WRITTEN TASK - Your task is to copy the lines from the line containing "Approximately what fraction" through the end of the listing below, both included, without any pictures.

Visual geometry question entries

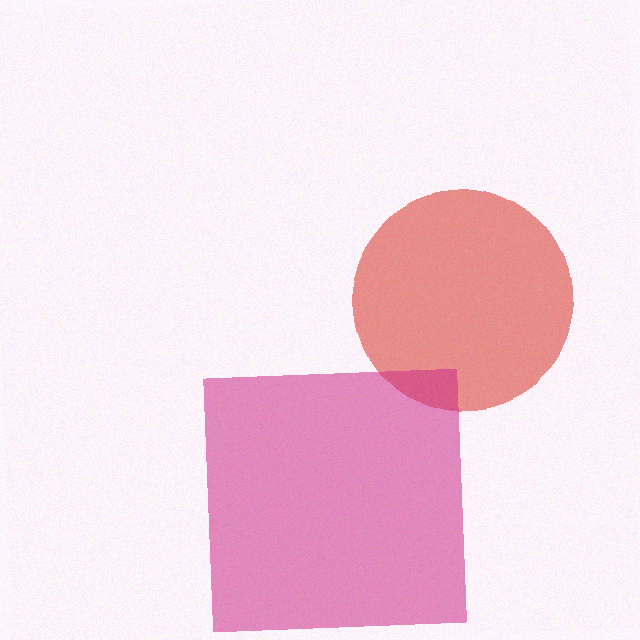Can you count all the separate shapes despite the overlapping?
Yes, there are 2 separate shapes.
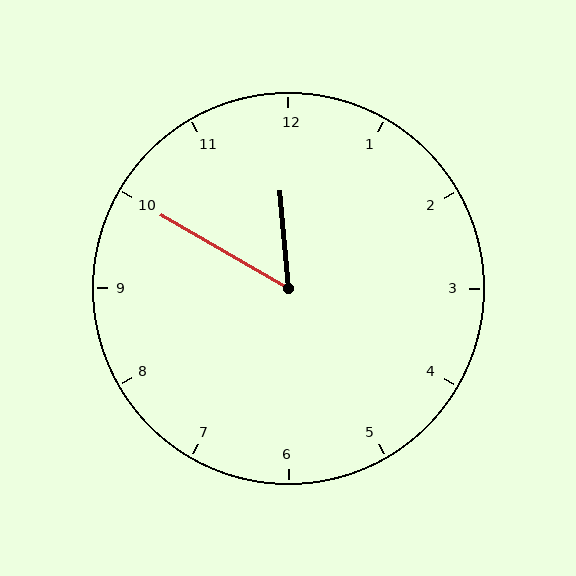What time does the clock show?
11:50.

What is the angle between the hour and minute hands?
Approximately 55 degrees.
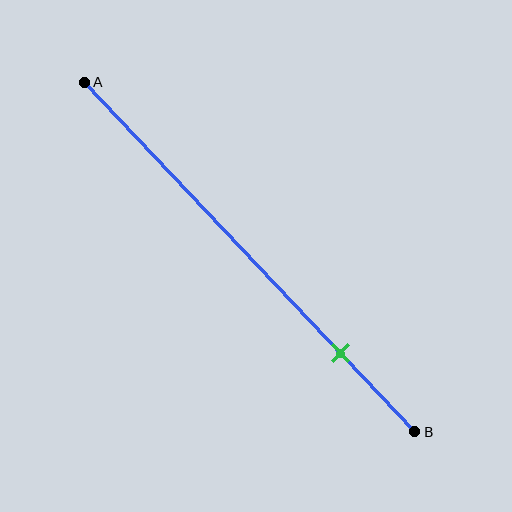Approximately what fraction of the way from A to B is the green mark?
The green mark is approximately 80% of the way from A to B.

EXPECTED OUTPUT -
Approximately what fraction of the way from A to B is the green mark?
The green mark is approximately 80% of the way from A to B.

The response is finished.